-- START --

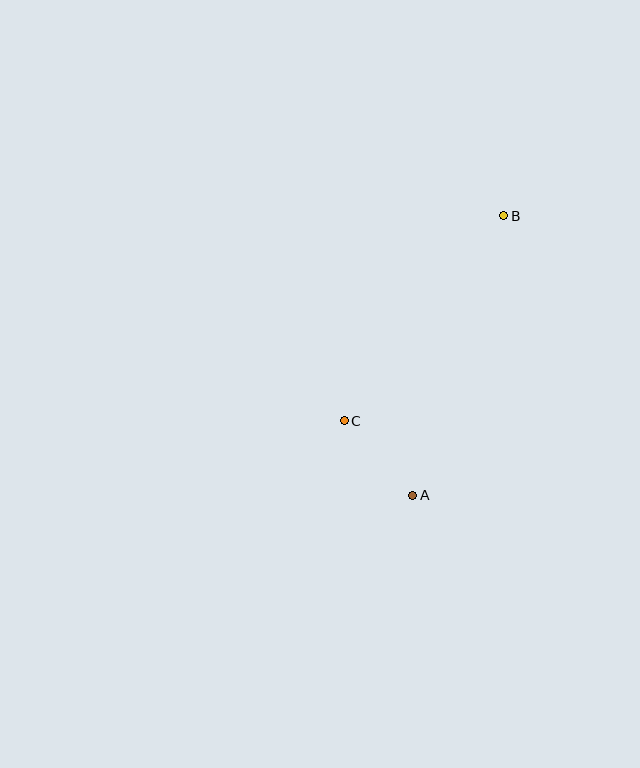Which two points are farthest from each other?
Points A and B are farthest from each other.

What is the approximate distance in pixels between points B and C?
The distance between B and C is approximately 259 pixels.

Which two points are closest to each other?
Points A and C are closest to each other.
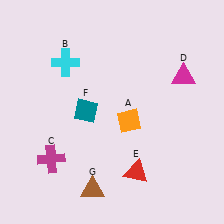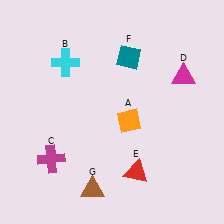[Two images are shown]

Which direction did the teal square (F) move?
The teal square (F) moved up and to the right.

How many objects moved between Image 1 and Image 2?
1 object moved between the two images.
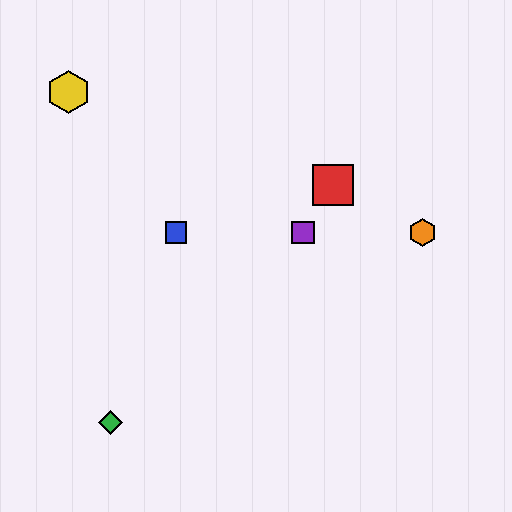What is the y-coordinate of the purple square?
The purple square is at y≈232.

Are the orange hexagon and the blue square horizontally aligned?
Yes, both are at y≈232.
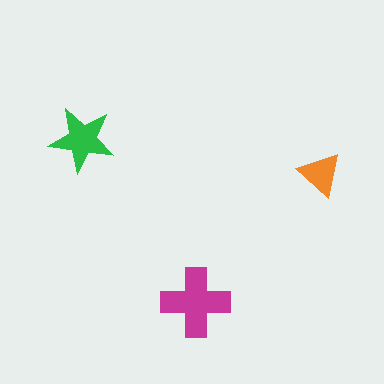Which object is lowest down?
The magenta cross is bottommost.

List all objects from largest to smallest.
The magenta cross, the green star, the orange triangle.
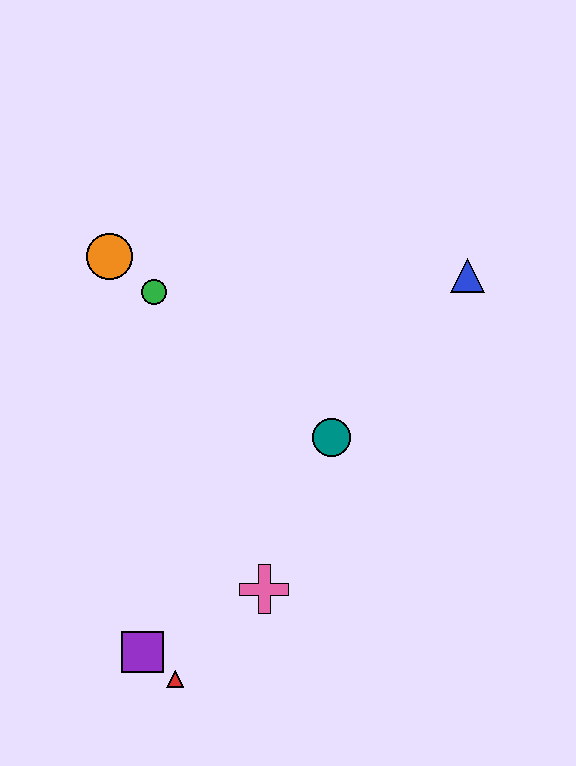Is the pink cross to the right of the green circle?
Yes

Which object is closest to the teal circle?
The pink cross is closest to the teal circle.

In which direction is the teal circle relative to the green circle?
The teal circle is to the right of the green circle.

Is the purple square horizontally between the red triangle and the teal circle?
No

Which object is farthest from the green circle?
The red triangle is farthest from the green circle.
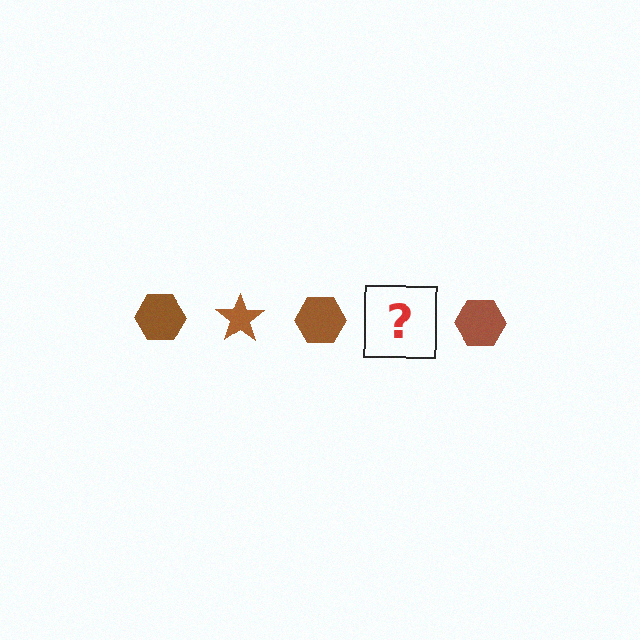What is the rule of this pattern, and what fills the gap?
The rule is that the pattern cycles through hexagon, star shapes in brown. The gap should be filled with a brown star.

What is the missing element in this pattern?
The missing element is a brown star.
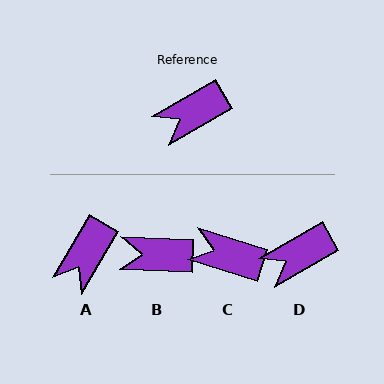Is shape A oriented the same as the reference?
No, it is off by about 30 degrees.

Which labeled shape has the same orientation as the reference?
D.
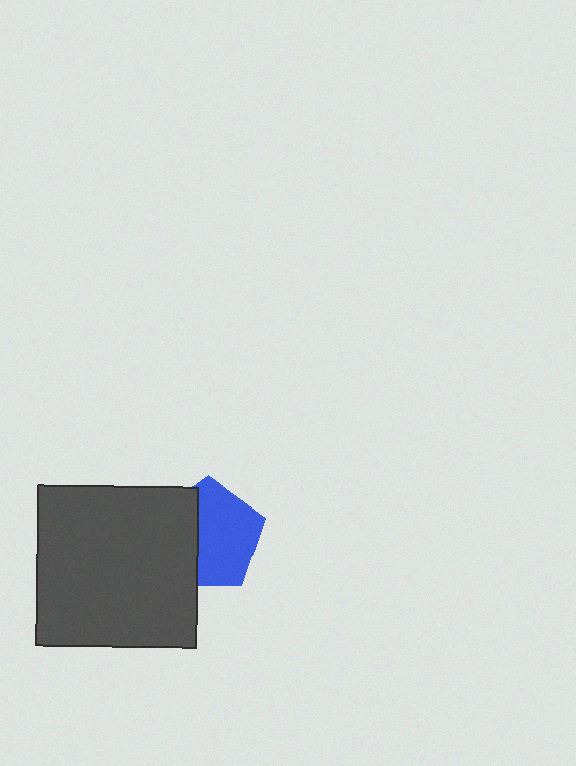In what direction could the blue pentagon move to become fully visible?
The blue pentagon could move right. That would shift it out from behind the dark gray square entirely.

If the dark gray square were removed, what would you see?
You would see the complete blue pentagon.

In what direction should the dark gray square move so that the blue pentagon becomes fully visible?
The dark gray square should move left. That is the shortest direction to clear the overlap and leave the blue pentagon fully visible.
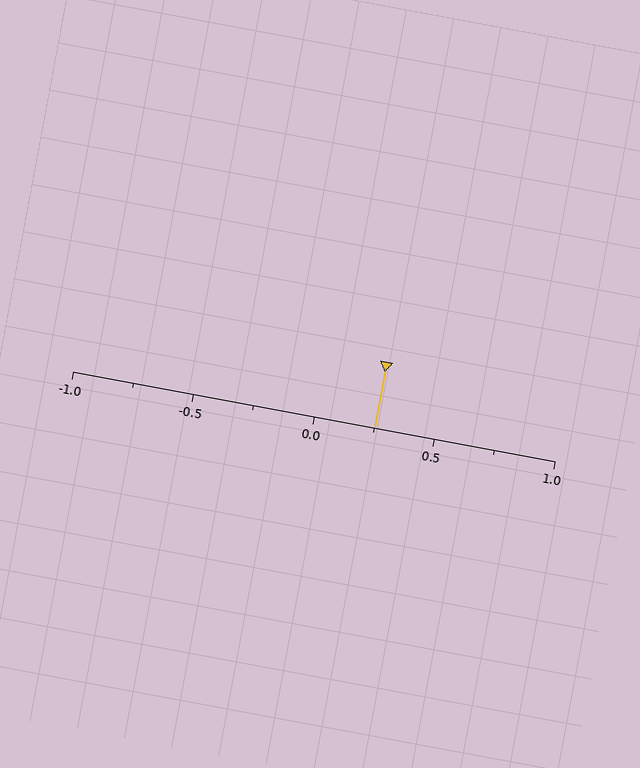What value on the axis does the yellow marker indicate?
The marker indicates approximately 0.25.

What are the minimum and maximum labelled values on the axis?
The axis runs from -1.0 to 1.0.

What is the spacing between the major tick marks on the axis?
The major ticks are spaced 0.5 apart.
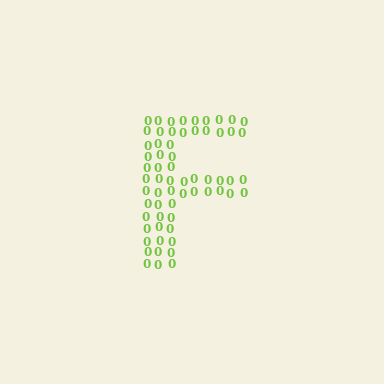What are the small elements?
The small elements are digit 0's.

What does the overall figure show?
The overall figure shows the letter F.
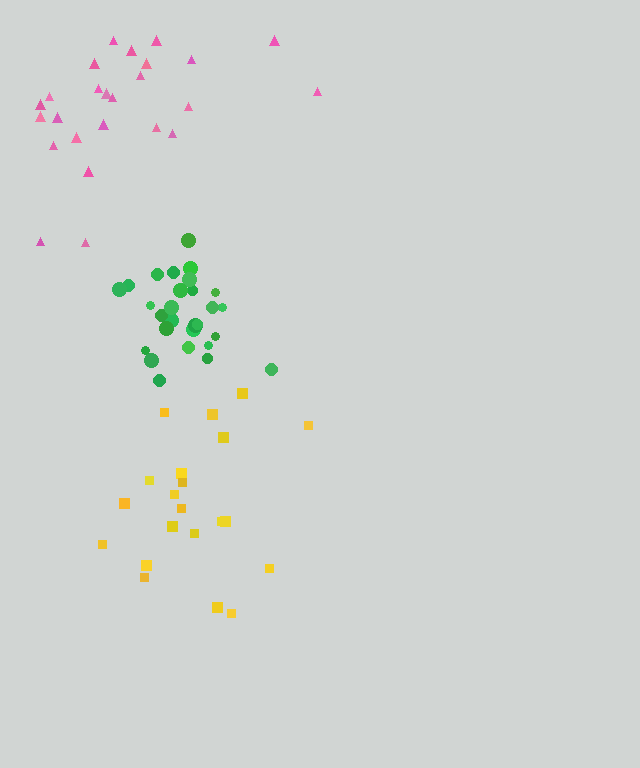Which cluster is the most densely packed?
Green.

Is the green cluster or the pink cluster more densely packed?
Green.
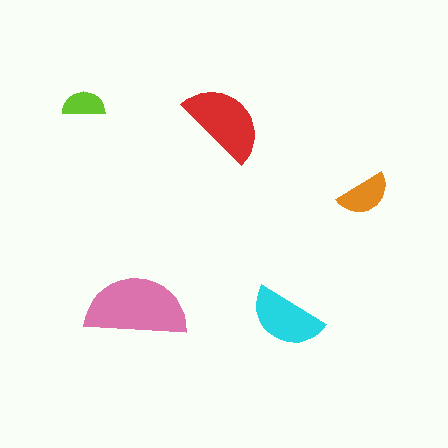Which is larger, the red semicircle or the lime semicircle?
The red one.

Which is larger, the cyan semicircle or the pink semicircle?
The pink one.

-- END --

Task:
Skip the pictures and print each record exactly as it stands.

Solved problem:
Which two points are farthest from each other?
Points A and B are farthest from each other.

What is the approximate distance in pixels between points B and C?
The distance between B and C is approximately 259 pixels.

Which two points are closest to each other?
Points A and C are closest to each other.
[Two images are shown]

Which direction did the teal square (F) move?
The teal square (F) moved up and to the right.

How many objects moved between Image 1 and Image 2?
1 object moved between the two images.
What is the y-coordinate of the purple square?
The purple square is at y≈232.

Are the orange hexagon and the blue square horizontally aligned?
Yes, both are at y≈232.
Which object is lowest down?
The magenta cross is bottommost.

List all objects from largest to smallest.
The magenta cross, the green star, the orange triangle.
Is the pink cross to the right of the green circle?
Yes

Which object is closest to the teal circle?
The pink cross is closest to the teal circle.

In which direction is the teal circle relative to the green circle?
The teal circle is to the right of the green circle.

Is the purple square horizontally between the red triangle and the teal circle?
No

Which object is farthest from the green circle?
The red triangle is farthest from the green circle.
What is the rule of this pattern, and what fills the gap?
The rule is that the pattern cycles through hexagon, star shapes in brown. The gap should be filled with a brown star.

What is the missing element in this pattern?
The missing element is a brown star.
Is shape A oriented the same as the reference?
No, it is off by about 30 degrees.

Which labeled shape has the same orientation as the reference?
D.
In what direction could the blue pentagon move to become fully visible?
The blue pentagon could move right. That would shift it out from behind the dark gray square entirely.

If the dark gray square were removed, what would you see?
You would see the complete blue pentagon.

In what direction should the dark gray square move so that the blue pentagon becomes fully visible?
The dark gray square should move left. That is the shortest direction to clear the overlap and leave the blue pentagon fully visible.
What value on the axis does the yellow marker indicate?
The marker indicates approximately 0.25.

What are the minimum and maximum labelled values on the axis?
The axis runs from -1.0 to 1.0.

What is the spacing between the major tick marks on the axis?
The major ticks are spaced 0.5 apart.
What are the small elements?
The small elements are digit 0's.

What does the overall figure show?
The overall figure shows the letter F.
Which cluster is the most densely packed?
Green.

Is the green cluster or the pink cluster more densely packed?
Green.
Which is larger, the red semicircle or the lime semicircle?
The red one.

Which is larger, the cyan semicircle or the pink semicircle?
The pink one.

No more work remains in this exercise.